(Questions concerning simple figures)
═══

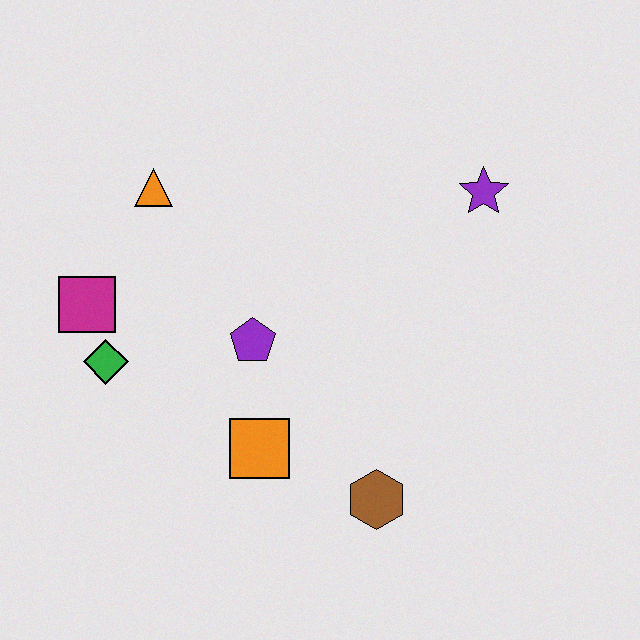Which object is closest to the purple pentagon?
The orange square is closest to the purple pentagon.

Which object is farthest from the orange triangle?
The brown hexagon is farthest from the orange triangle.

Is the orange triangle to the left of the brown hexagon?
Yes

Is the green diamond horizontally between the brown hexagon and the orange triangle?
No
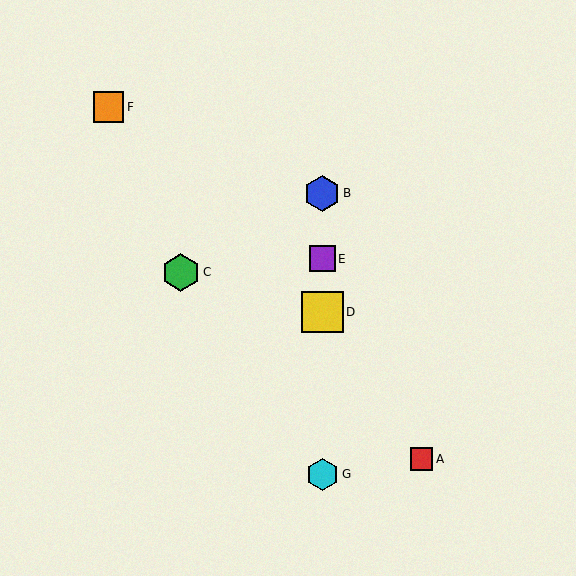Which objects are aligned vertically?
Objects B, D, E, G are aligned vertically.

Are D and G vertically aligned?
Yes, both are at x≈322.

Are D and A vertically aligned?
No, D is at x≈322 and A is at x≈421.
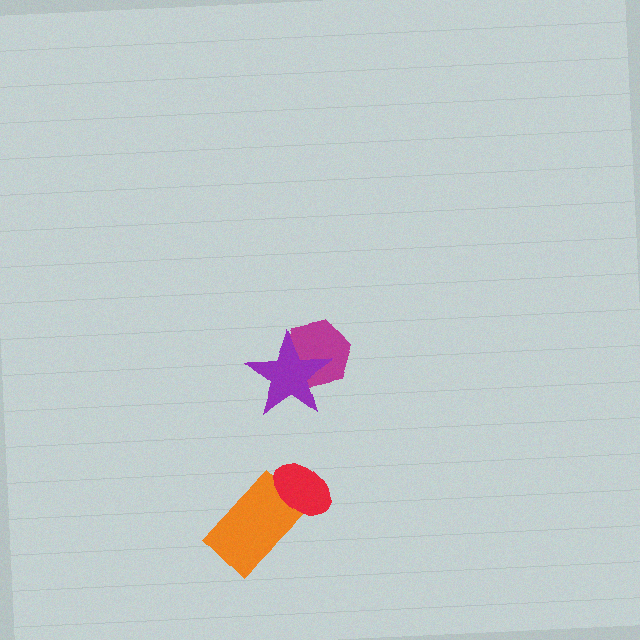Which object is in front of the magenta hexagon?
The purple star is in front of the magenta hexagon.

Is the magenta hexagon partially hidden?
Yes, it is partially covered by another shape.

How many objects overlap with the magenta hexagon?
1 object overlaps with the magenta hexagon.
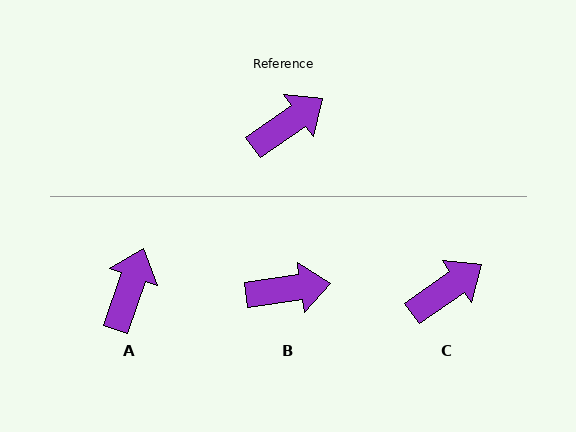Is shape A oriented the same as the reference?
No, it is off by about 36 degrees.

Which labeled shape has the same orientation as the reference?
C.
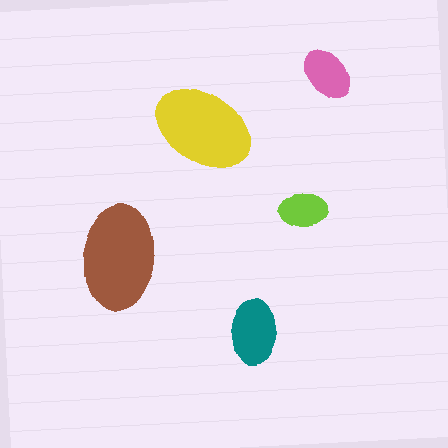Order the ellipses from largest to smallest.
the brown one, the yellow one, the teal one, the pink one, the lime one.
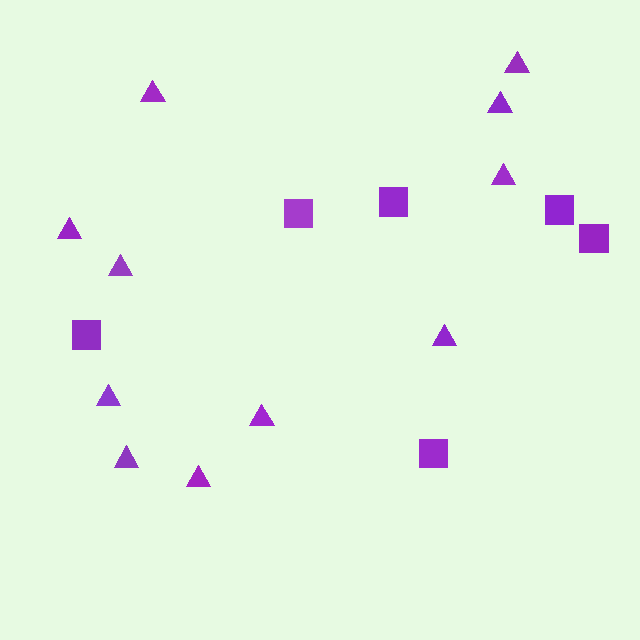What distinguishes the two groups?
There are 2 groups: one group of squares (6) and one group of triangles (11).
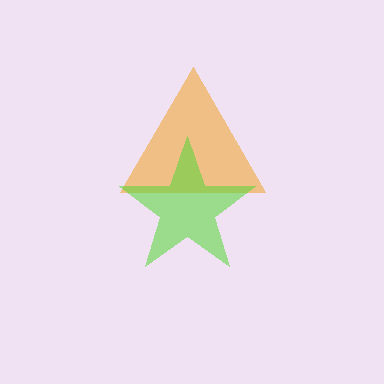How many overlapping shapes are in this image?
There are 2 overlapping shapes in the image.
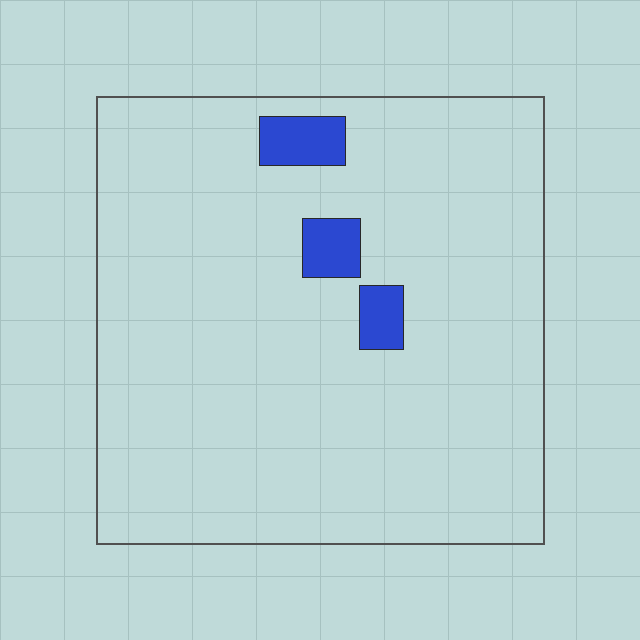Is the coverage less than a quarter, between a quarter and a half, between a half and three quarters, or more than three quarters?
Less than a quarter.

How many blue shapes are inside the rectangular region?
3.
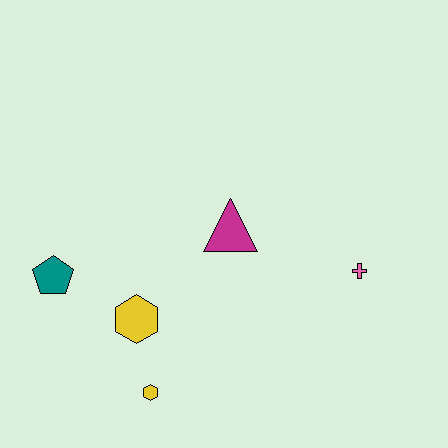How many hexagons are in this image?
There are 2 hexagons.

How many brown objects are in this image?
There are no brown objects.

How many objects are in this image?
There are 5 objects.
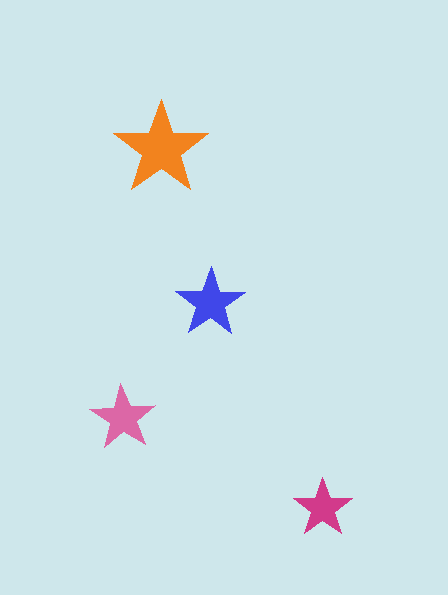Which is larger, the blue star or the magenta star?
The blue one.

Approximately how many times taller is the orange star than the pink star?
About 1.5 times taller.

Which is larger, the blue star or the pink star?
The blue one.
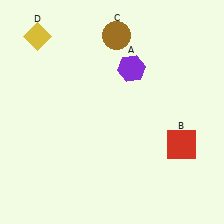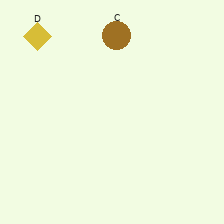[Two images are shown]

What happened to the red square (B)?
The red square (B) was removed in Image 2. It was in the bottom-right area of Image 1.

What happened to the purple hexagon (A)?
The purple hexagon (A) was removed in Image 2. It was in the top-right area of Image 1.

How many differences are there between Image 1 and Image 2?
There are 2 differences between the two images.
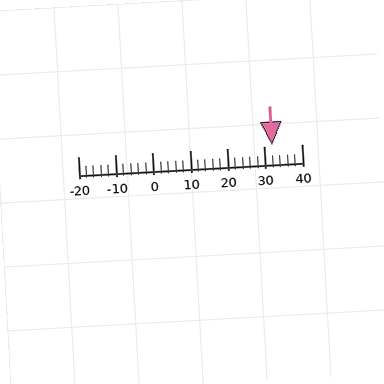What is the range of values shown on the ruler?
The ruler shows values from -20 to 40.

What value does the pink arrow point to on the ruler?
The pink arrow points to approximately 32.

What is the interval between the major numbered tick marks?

═══

- What is needed: Omit every image. Quote each record exactly.

- Exercise result:
Which object is closest to the purple pentagon?
The orange square is closest to the purple pentagon.

Which object is farthest from the orange triangle?
The brown hexagon is farthest from the orange triangle.

Is the orange triangle to the left of the brown hexagon?
Yes

Is the green diamond horizontally between the brown hexagon and the orange triangle?
No
Which objects are aligned vertically?
Objects B, D, E, G are aligned vertically.

Are D and G vertically aligned?
Yes, both are at x≈322.

Are D and A vertically aligned?
No, D is at x≈322 and A is at x≈421.
Which object is in front of the magenta hexagon?
The purple star is in front of the magenta hexagon.

Is the magenta hexagon partially hidden?
Yes, it is partially covered by another shape.

How many objects overlap with the magenta hexagon?
1 object overlaps with the magenta hexagon.
Is shape A oriented the same as the reference?
No, it is off by about 36 degrees.

Which labeled shape has the same orientation as the reference?
C.
Order the ellipses from largest to smallest.
the brown one, the yellow one, the teal one, the pink one, the lime one.
What distinguishes the two groups?
There are 2 groups: one group of squares (6) and one group of triangles (11).
How many overlapping shapes are in this image?
There are 2 overlapping shapes in the image.
Is the coverage less than a quarter, between a quarter and a half, between a half and three quarters, or more than three quarters?
Less than a quarter.

How many blue shapes are inside the rectangular region?
3.
How many hexagons are in this image?
There are 2 hexagons.

How many brown objects are in this image?
There are no brown objects.

How many objects are in this image?
There are 5 objects.
Which is larger, the blue star or the magenta star?
The blue one.

Approximately how many times taller is the orange star than the pink star?
About 1.5 times taller.

Which is larger, the blue star or the pink star?
The blue one.
[Two images are shown]

What happened to the red square (B)?
The red square (B) was removed in Image 2. It was in the bottom-right area of Image 1.

What happened to the purple hexagon (A)?
The purple hexagon (A) was removed in Image 2. It was in the top-right area of Image 1.

How many differences are there between Image 1 and Image 2?
There are 2 differences between the two images.
What is the range of values shown on the ruler?
The ruler shows values from -20 to 40.

What value does the pink arrow point to on the ruler?
The pink arrow points to approximately 32.

What is the interval between the major numbered tick marks?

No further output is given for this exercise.